EXERCISE PROMPT: Retype all the entries word for word, but omit the pictures.
######
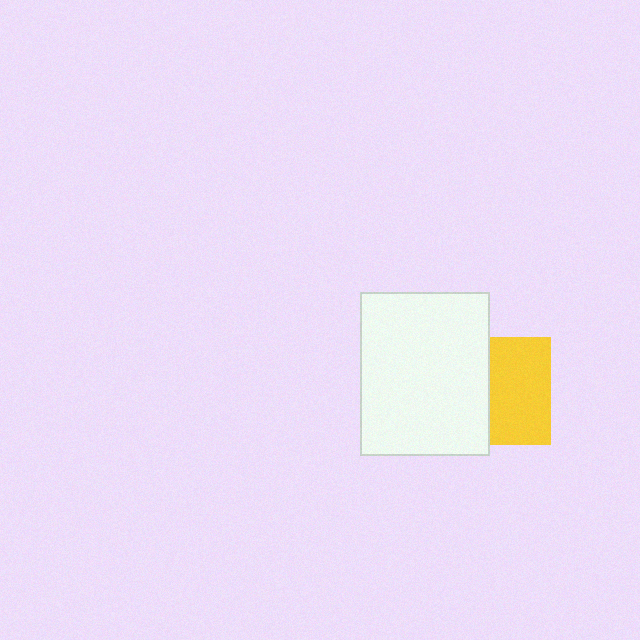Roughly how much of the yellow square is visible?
About half of it is visible (roughly 57%).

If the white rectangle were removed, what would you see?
You would see the complete yellow square.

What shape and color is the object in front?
The object in front is a white rectangle.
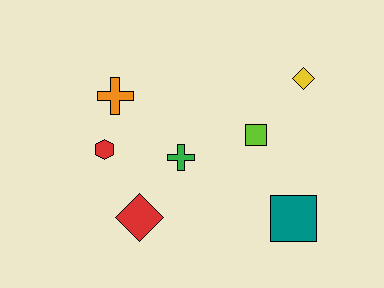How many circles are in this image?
There are no circles.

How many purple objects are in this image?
There are no purple objects.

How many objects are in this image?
There are 7 objects.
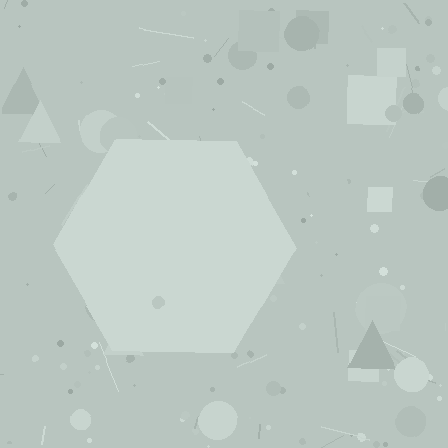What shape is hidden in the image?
A hexagon is hidden in the image.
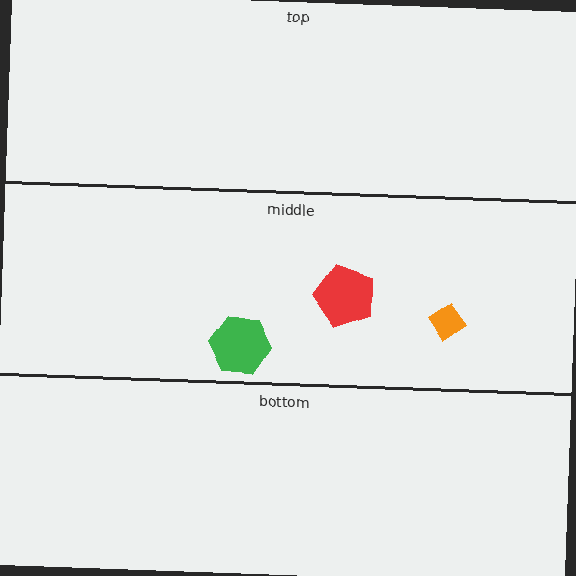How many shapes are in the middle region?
3.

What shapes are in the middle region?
The orange diamond, the green hexagon, the red pentagon.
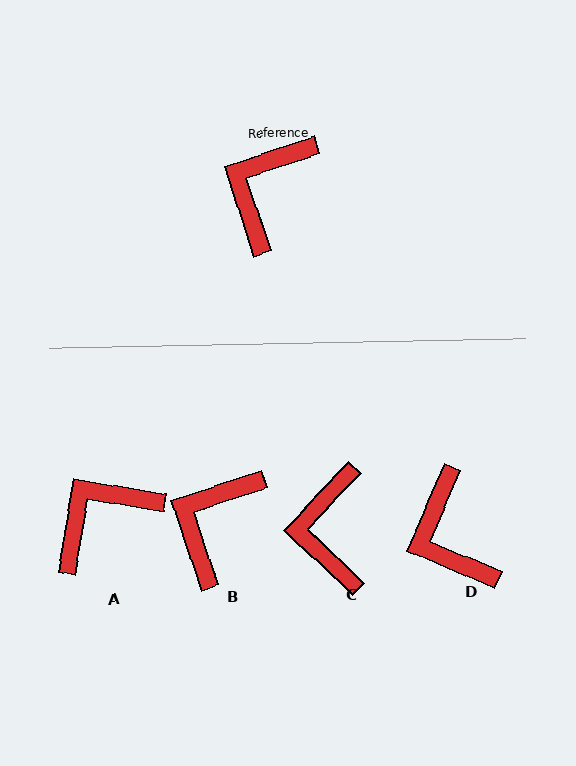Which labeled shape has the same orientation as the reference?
B.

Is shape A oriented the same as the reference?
No, it is off by about 28 degrees.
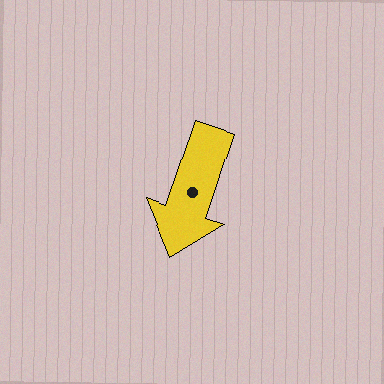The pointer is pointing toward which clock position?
Roughly 7 o'clock.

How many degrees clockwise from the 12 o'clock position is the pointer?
Approximately 199 degrees.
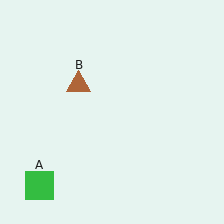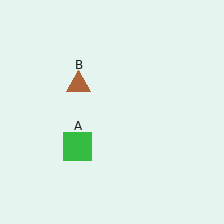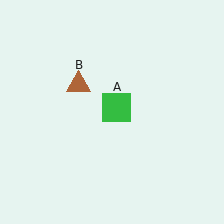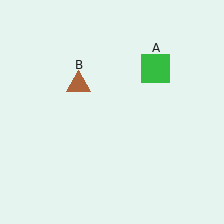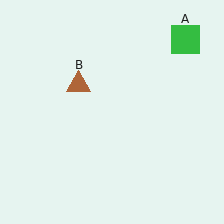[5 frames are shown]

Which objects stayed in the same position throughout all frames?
Brown triangle (object B) remained stationary.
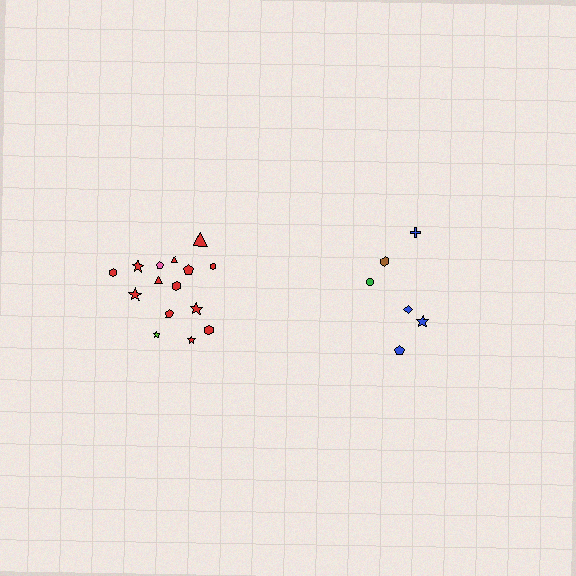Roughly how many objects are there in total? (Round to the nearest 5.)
Roughly 20 objects in total.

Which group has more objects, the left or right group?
The left group.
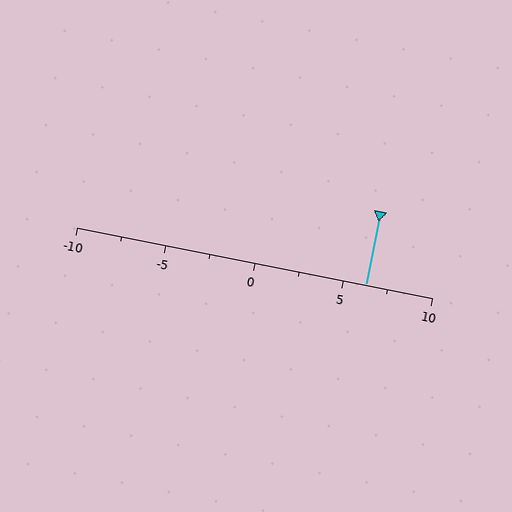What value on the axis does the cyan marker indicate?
The marker indicates approximately 6.2.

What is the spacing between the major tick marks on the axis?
The major ticks are spaced 5 apart.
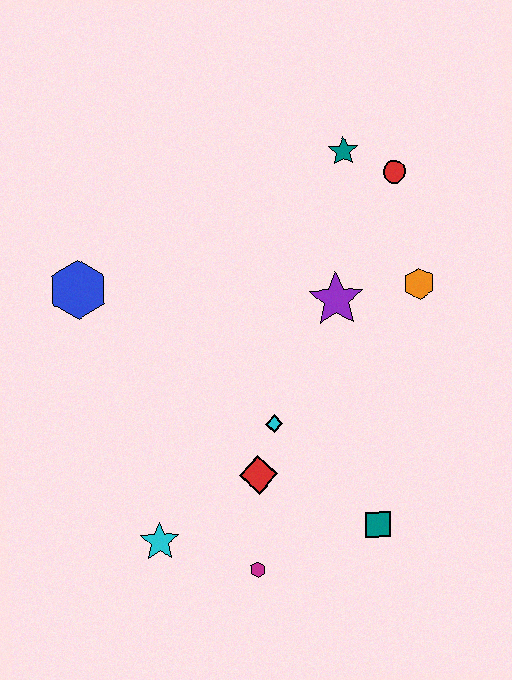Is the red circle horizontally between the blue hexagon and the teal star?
No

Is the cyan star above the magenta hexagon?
Yes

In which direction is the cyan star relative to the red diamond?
The cyan star is to the left of the red diamond.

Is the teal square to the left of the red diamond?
No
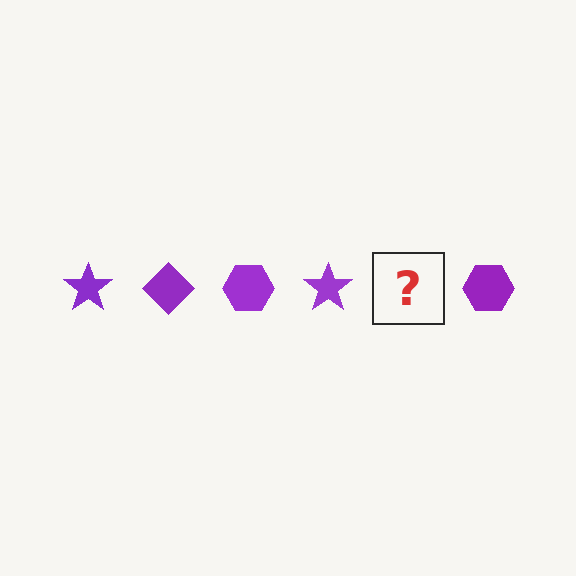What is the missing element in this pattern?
The missing element is a purple diamond.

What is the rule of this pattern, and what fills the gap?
The rule is that the pattern cycles through star, diamond, hexagon shapes in purple. The gap should be filled with a purple diamond.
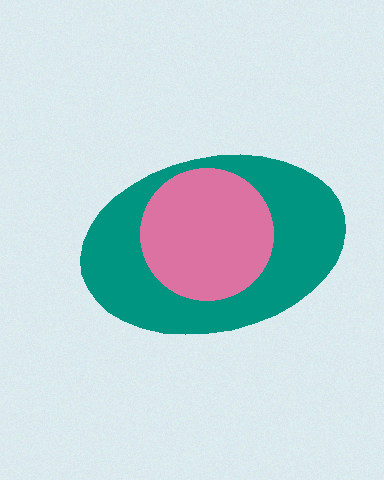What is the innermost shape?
The pink circle.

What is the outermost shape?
The teal ellipse.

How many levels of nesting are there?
2.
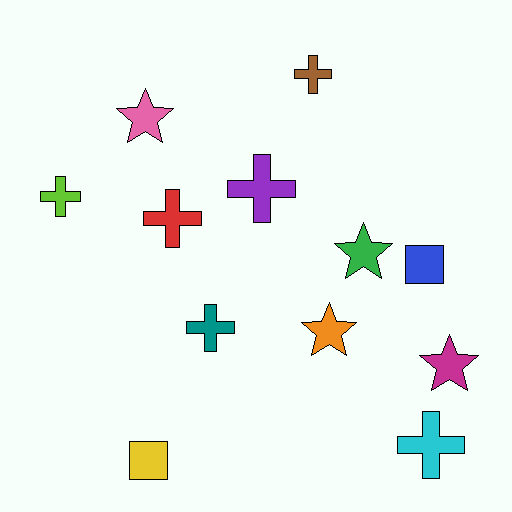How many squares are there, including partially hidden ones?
There are 2 squares.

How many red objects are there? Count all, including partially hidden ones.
There is 1 red object.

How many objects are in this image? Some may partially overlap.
There are 12 objects.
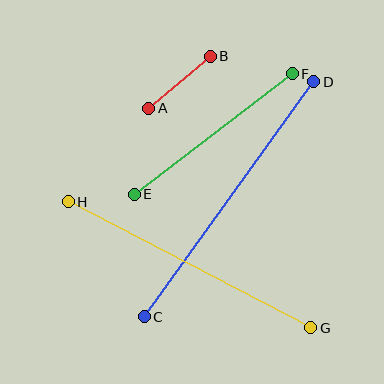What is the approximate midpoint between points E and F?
The midpoint is at approximately (213, 134) pixels.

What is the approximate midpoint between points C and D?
The midpoint is at approximately (229, 199) pixels.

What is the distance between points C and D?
The distance is approximately 290 pixels.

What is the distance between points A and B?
The distance is approximately 81 pixels.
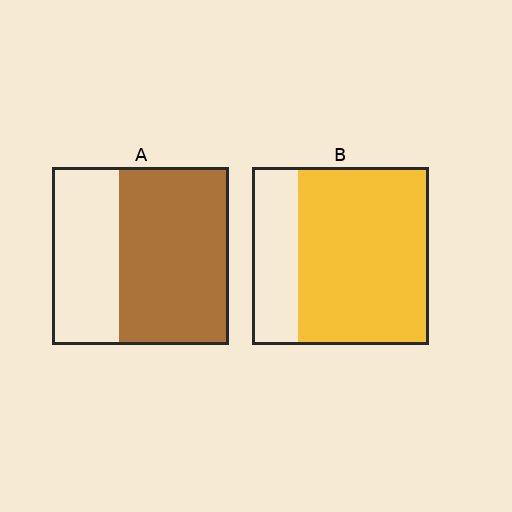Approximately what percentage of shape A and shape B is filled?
A is approximately 60% and B is approximately 75%.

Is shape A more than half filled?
Yes.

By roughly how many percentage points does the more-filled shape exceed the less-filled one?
By roughly 10 percentage points (B over A).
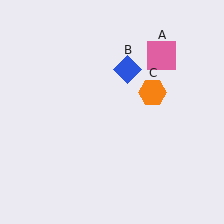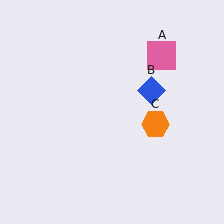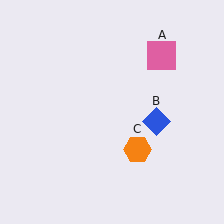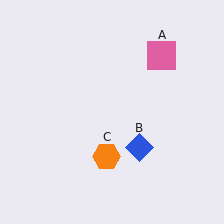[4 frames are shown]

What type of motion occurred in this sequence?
The blue diamond (object B), orange hexagon (object C) rotated clockwise around the center of the scene.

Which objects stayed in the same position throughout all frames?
Pink square (object A) remained stationary.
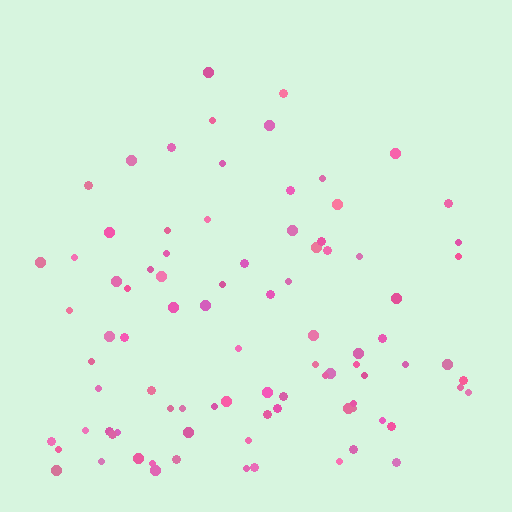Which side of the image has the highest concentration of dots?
The bottom.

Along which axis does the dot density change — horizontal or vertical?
Vertical.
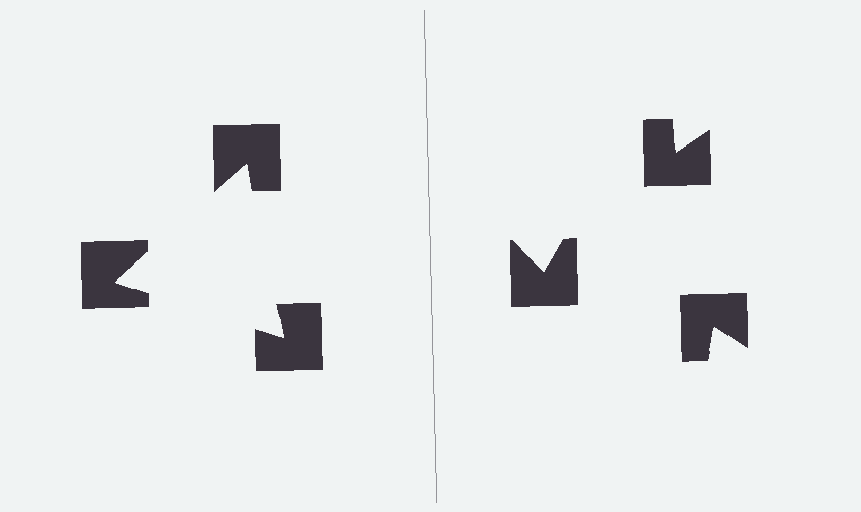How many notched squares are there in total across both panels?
6 — 3 on each side.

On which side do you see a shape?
An illusory triangle appears on the left side. On the right side the wedge cuts are rotated, so no coherent shape forms.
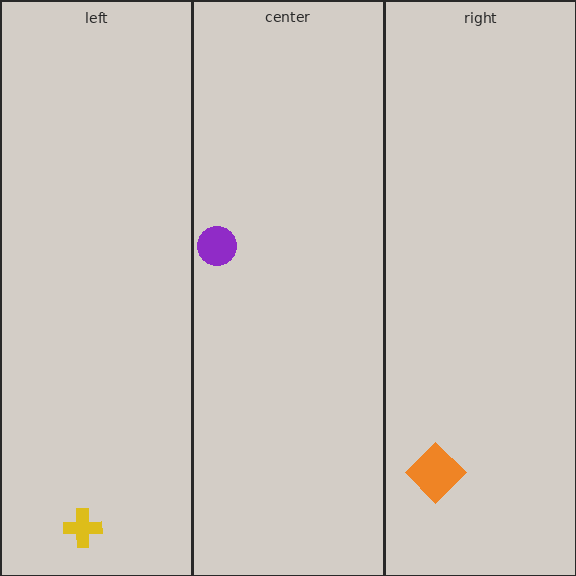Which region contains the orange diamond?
The right region.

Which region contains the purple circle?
The center region.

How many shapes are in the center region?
######
SOLUTION TO THIS EXERCISE:
Roughly how much of the yellow square is visible?
About half of it is visible (roughly 57%).

If the white rectangle were removed, what would you see?
You would see the complete yellow square.

What shape and color is the object in front?
The object in front is a white rectangle.
How many circles are in this image?
There are no circles.

How many purple objects are in this image?
There are no purple objects.

How many objects are in this image?
There are 7 objects.
What shape is hidden in the image?
A hexagon is hidden in the image.
How many shapes are in the middle region?
3.

What shapes are in the middle region?
The orange diamond, the green hexagon, the red pentagon.
Which labeled shape has the same orientation as the reference?
B.

Is shape A oriented the same as the reference?
No, it is off by about 28 degrees.
The pointer is pointing toward which clock position?
Roughly 7 o'clock.

How many degrees clockwise from the 12 o'clock position is the pointer?
Approximately 199 degrees.
[5 frames are shown]

Which objects stayed in the same position throughout all frames?
Brown triangle (object B) remained stationary.
Roughly how many objects are there in total? (Round to the nearest 5.)
Roughly 20 objects in total.

Which group has more objects, the left or right group?
The left group.
What value on the axis does the cyan marker indicate?
The marker indicates approximately 6.2.

What is the spacing between the major tick marks on the axis?
The major ticks are spaced 5 apart.
Is the red circle horizontally between the blue hexagon and the teal star?
No

Is the cyan star above the magenta hexagon?
Yes

In which direction is the cyan star relative to the red diamond?
The cyan star is to the left of the red diamond.

Is the teal square to the left of the red diamond?
No
What is the missing element in this pattern?
The missing element is a purple diamond.

What is the rule of this pattern, and what fills the gap?
The rule is that the pattern cycles through star, diamond, hexagon shapes in purple. The gap should be filled with a purple diamond.
What is the innermost shape?
The pink circle.

What is the outermost shape?
The teal ellipse.

How many levels of nesting are there?
2.
How many squares are there, including partially hidden ones?
There are 2 squares.

How many red objects are there? Count all, including partially hidden ones.
There is 1 red object.

How many objects are in this image? Some may partially overlap.
There are 12 objects.
What is the approximate midpoint between points E and F?
The midpoint is at approximately (213, 134) pixels.

What is the approximate midpoint between points C and D?
The midpoint is at approximately (229, 199) pixels.

What is the distance between points C and D?
The distance is approximately 290 pixels.

What is the distance between points A and B?
The distance is approximately 81 pixels.
Approximately what percentage of shape A and shape B is filled?
A is approximately 60% and B is approximately 75%.

Is shape A more than half filled?
Yes.

By roughly how many percentage points does the more-filled shape exceed the less-filled one?
By roughly 10 percentage points (B over A).
[4 frames are shown]

What type of motion occurred in this sequence?
The blue diamond (object B), orange hexagon (object C) rotated clockwise around the center of the scene.

Which objects stayed in the same position throughout all frames?
Pink square (object A) remained stationary.
Which side of the image has the highest concentration of dots?
The bottom.

Along which axis does the dot density change — horizontal or vertical?
Vertical.
How many notched squares are there in total across both panels?
6 — 3 on each side.

On which side do you see a shape?
An illusory triangle appears on the left side. On the right side the wedge cuts are rotated, so no coherent shape forms.
Which region contains the orange diamond?
The right region.

Which region contains the purple circle?
The center region.

How many shapes are in the center region?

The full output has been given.